[Dataset entries on geometric forms]

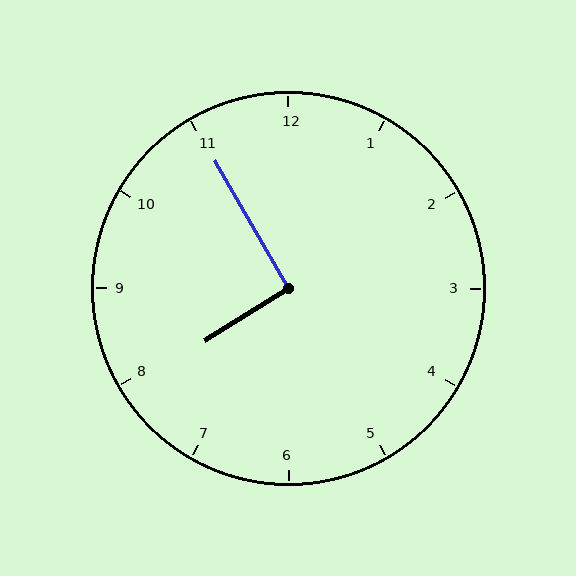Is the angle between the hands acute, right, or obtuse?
It is obtuse, close to a right angle.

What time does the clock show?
7:55.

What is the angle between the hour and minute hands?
Approximately 92 degrees.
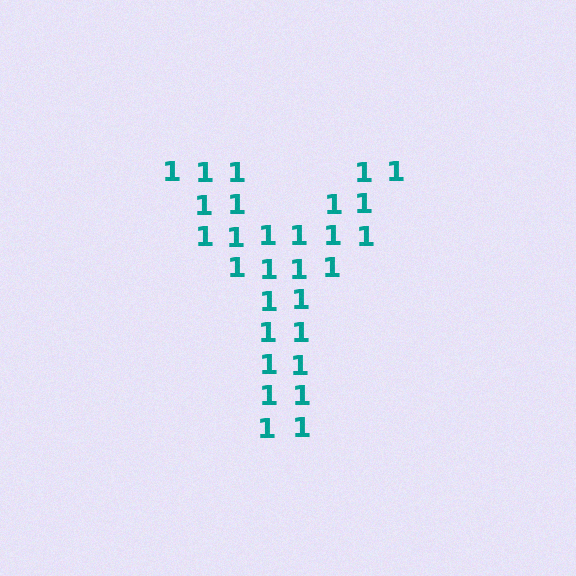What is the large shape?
The large shape is the letter Y.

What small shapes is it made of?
It is made of small digit 1's.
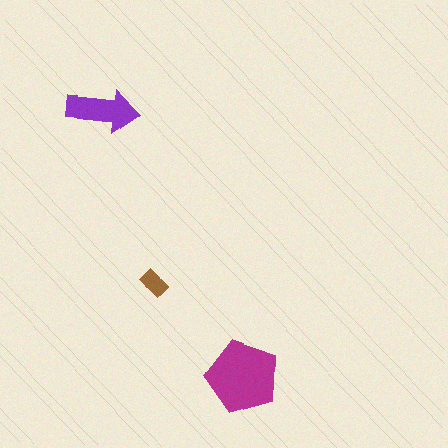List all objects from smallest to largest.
The brown rectangle, the purple arrow, the magenta pentagon.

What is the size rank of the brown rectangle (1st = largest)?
3rd.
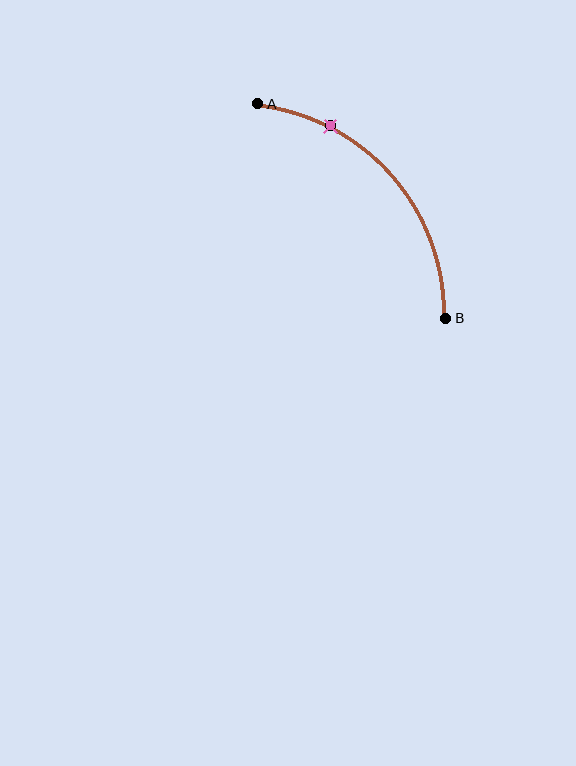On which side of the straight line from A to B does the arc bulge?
The arc bulges above and to the right of the straight line connecting A and B.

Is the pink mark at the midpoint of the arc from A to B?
No. The pink mark lies on the arc but is closer to endpoint A. The arc midpoint would be at the point on the curve equidistant along the arc from both A and B.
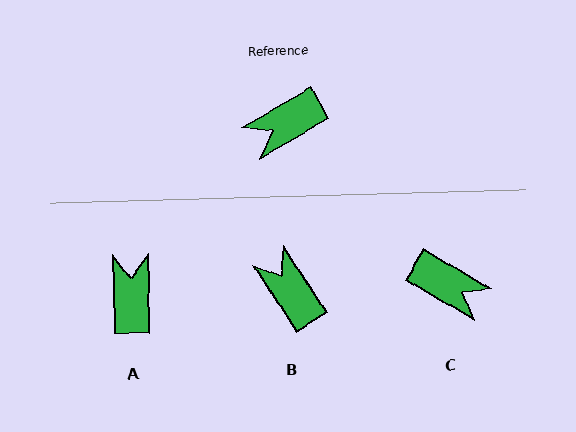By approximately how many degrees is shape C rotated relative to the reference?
Approximately 119 degrees counter-clockwise.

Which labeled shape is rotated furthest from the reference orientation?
A, about 120 degrees away.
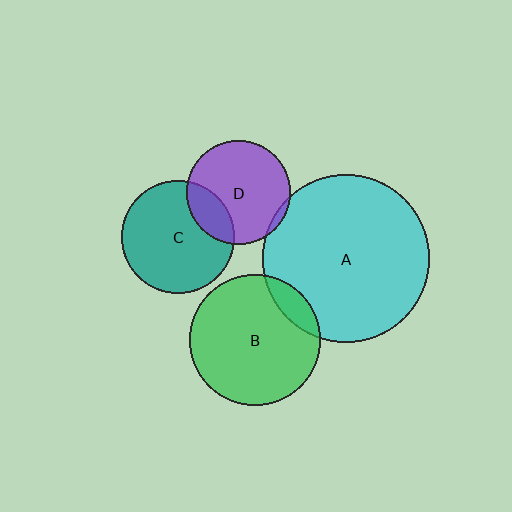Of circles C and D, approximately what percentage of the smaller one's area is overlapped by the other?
Approximately 20%.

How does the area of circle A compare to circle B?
Approximately 1.6 times.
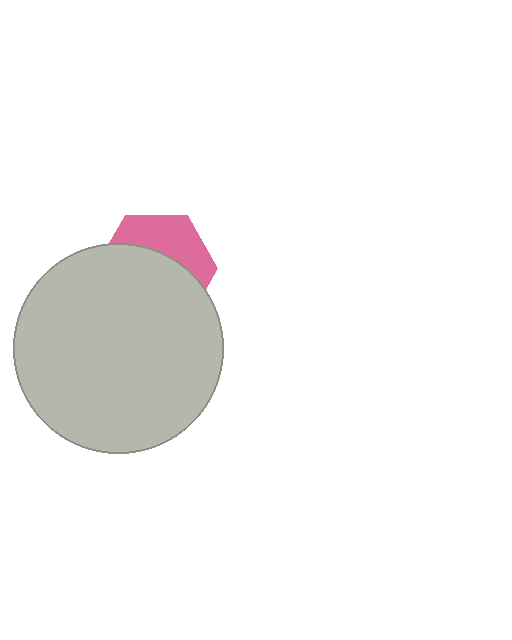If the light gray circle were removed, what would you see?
You would see the complete pink hexagon.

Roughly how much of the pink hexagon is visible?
A small part of it is visible (roughly 37%).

- TASK PROMPT -
Each record should be quoted exactly, with the images omitted.

- EXERCISE SOLUTION -
Is the angle between the hands acute, right, or obtuse?
It is obtuse, close to a right angle.

What time does the clock show?
7:55.

What is the angle between the hour and minute hands?
Approximately 92 degrees.
What is the large shape?
The large shape is the letter Y.

What small shapes is it made of?
It is made of small digit 1's.
List all objects from smallest to largest.
The brown rectangle, the purple arrow, the magenta pentagon.

What is the size rank of the brown rectangle (1st = largest)?
3rd.
On which side of the straight line from A to B does the arc bulge?
The arc bulges above and to the right of the straight line connecting A and B.

Is the pink mark at the midpoint of the arc from A to B?
No. The pink mark lies on the arc but is closer to endpoint A. The arc midpoint would be at the point on the curve equidistant along the arc from both A and B.
By approximately how many degrees is shape C rotated relative to the reference?
Approximately 119 degrees counter-clockwise.

Which labeled shape is rotated furthest from the reference orientation?
A, about 120 degrees away.
Of circles C and D, approximately what percentage of the smaller one's area is overlapped by the other?
Approximately 20%.

How does the area of circle A compare to circle B?
Approximately 1.6 times.
If the light gray circle were removed, what would you see?
You would see the complete pink hexagon.

Roughly how much of the pink hexagon is visible?
A small part of it is visible (roughly 37%).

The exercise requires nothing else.